The records that follow are to be repeated exactly, with the pictures removed.

Source records
== == ==

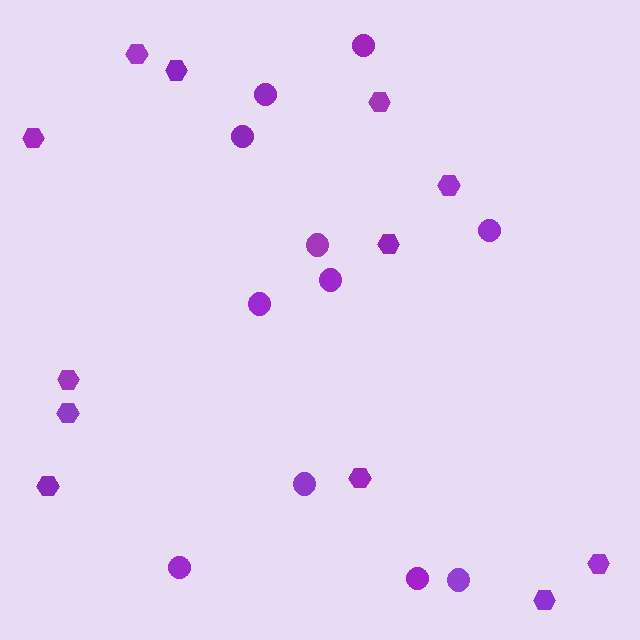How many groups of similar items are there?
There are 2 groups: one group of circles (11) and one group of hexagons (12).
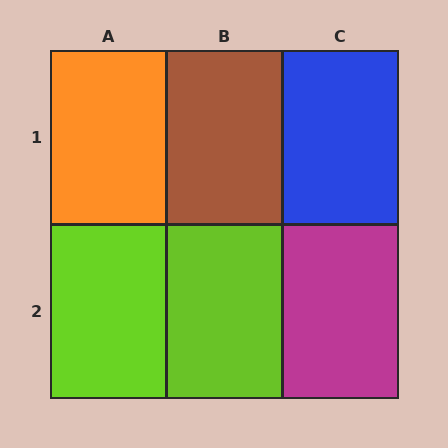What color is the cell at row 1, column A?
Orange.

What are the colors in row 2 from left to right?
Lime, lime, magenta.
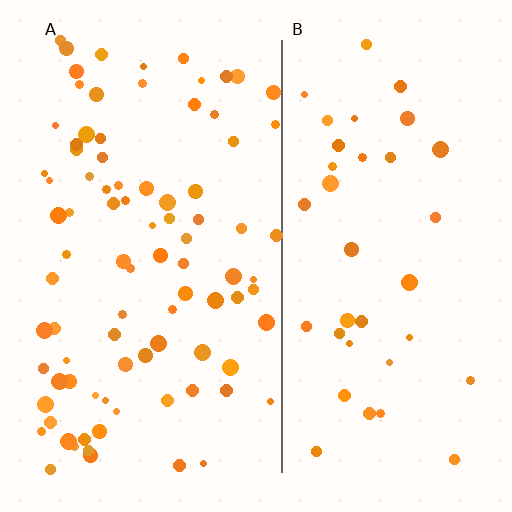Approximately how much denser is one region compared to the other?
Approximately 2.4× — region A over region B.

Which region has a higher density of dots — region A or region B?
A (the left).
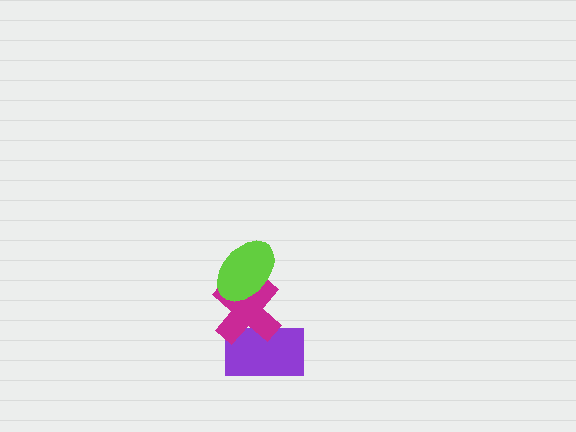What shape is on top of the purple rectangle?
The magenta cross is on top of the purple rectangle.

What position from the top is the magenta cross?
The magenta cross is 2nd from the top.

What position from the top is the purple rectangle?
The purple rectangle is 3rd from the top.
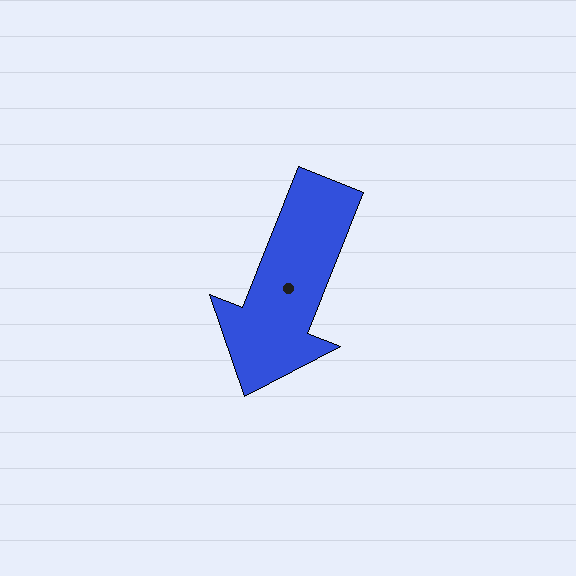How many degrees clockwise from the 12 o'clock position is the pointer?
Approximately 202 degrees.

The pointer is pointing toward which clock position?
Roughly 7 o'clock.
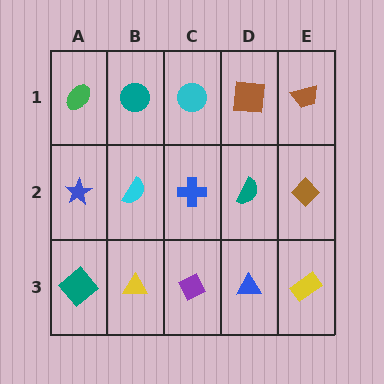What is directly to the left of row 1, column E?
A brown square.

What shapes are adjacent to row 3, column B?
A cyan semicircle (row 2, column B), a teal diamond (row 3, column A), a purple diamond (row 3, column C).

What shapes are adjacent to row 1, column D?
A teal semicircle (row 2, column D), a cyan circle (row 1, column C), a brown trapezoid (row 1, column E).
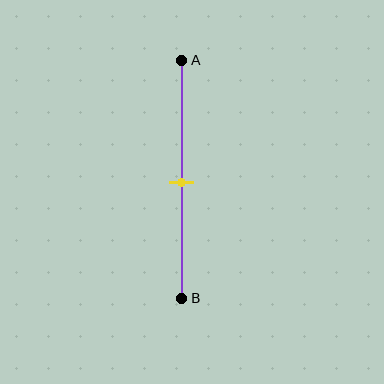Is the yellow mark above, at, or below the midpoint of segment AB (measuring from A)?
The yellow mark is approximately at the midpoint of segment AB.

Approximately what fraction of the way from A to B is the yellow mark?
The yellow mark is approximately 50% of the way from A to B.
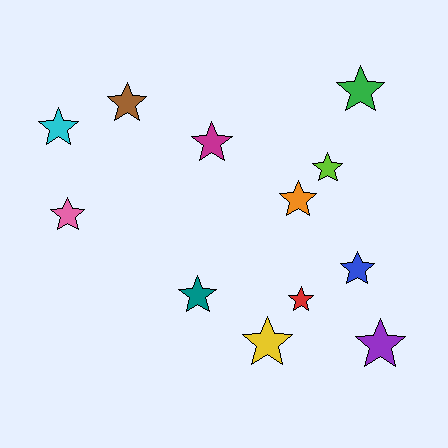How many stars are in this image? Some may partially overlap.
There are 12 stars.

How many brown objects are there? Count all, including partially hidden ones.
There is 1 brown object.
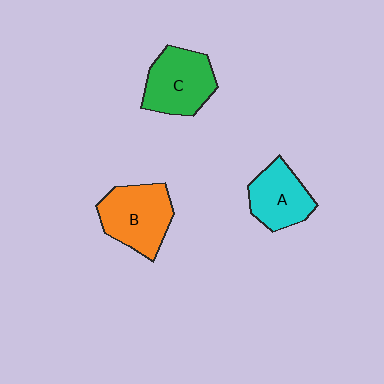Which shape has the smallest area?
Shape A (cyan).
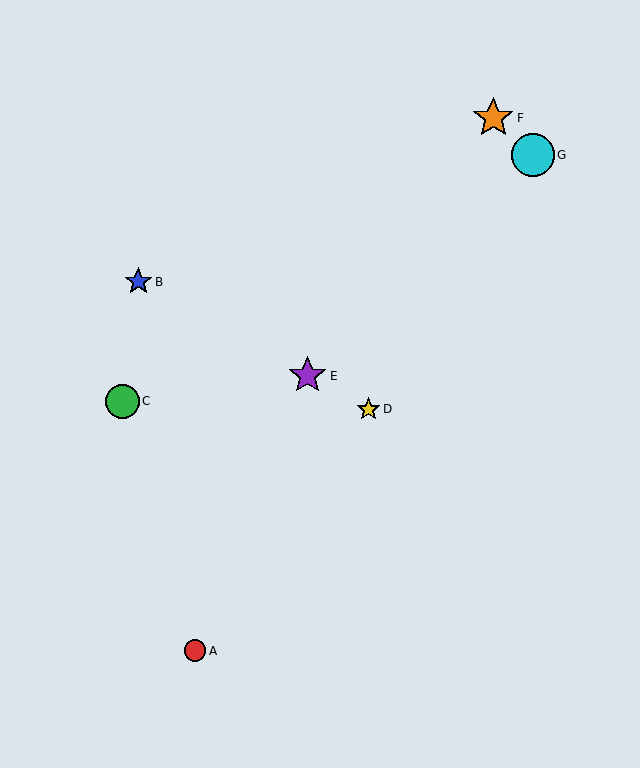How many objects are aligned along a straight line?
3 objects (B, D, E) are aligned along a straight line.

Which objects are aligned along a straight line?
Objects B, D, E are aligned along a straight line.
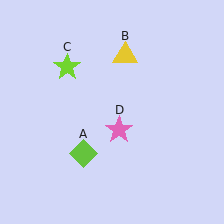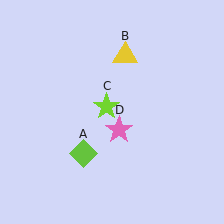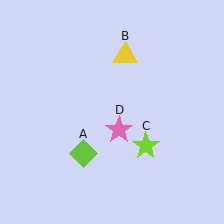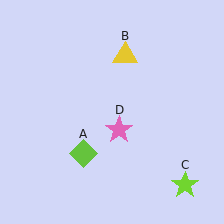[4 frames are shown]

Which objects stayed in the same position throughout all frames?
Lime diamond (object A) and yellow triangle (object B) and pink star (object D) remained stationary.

== == ==

> EXERCISE SOLUTION:
How many groups of similar items are there?
There are 2 groups: one group of circles (11) and one group of hexagons (12).
What color is the cell at row 1, column A?
Orange.

What are the colors in row 2 from left to right?
Lime, lime, magenta.
Approximately how much denser is one region compared to the other?
Approximately 2.4× — region A over region B.

Which region has a higher density of dots — region A or region B?
A (the left).
What shape is on top of the purple rectangle?
The magenta cross is on top of the purple rectangle.

What position from the top is the magenta cross?
The magenta cross is 2nd from the top.

What position from the top is the purple rectangle?
The purple rectangle is 3rd from the top.
How many degrees clockwise from the 12 o'clock position is the pointer?
Approximately 202 degrees.

The pointer is pointing toward which clock position?
Roughly 7 o'clock.
What is directly to the left of row 1, column E?
A brown square.

What shapes are adjacent to row 3, column B?
A cyan semicircle (row 2, column B), a teal diamond (row 3, column A), a purple diamond (row 3, column C).

What shapes are adjacent to row 1, column D?
A teal semicircle (row 2, column D), a cyan circle (row 1, column C), a brown trapezoid (row 1, column E).
Is the yellow mark above, at, or below the midpoint of segment AB (measuring from A)?
The yellow mark is approximately at the midpoint of segment AB.

Approximately what fraction of the way from A to B is the yellow mark?
The yellow mark is approximately 50% of the way from A to B.
How many stars are in this image? Some may partially overlap.
There are 12 stars.

How many brown objects are there? Count all, including partially hidden ones.
There is 1 brown object.
Which shape has the smallest area?
Shape A (cyan).
How many objects are aligned along a straight line?
3 objects (B, D, E) are aligned along a straight line.

Which objects are aligned along a straight line?
Objects B, D, E are aligned along a straight line.
[4 frames are shown]

Which objects stayed in the same position throughout all frames?
Lime diamond (object A) and yellow triangle (object B) and pink star (object D) remained stationary.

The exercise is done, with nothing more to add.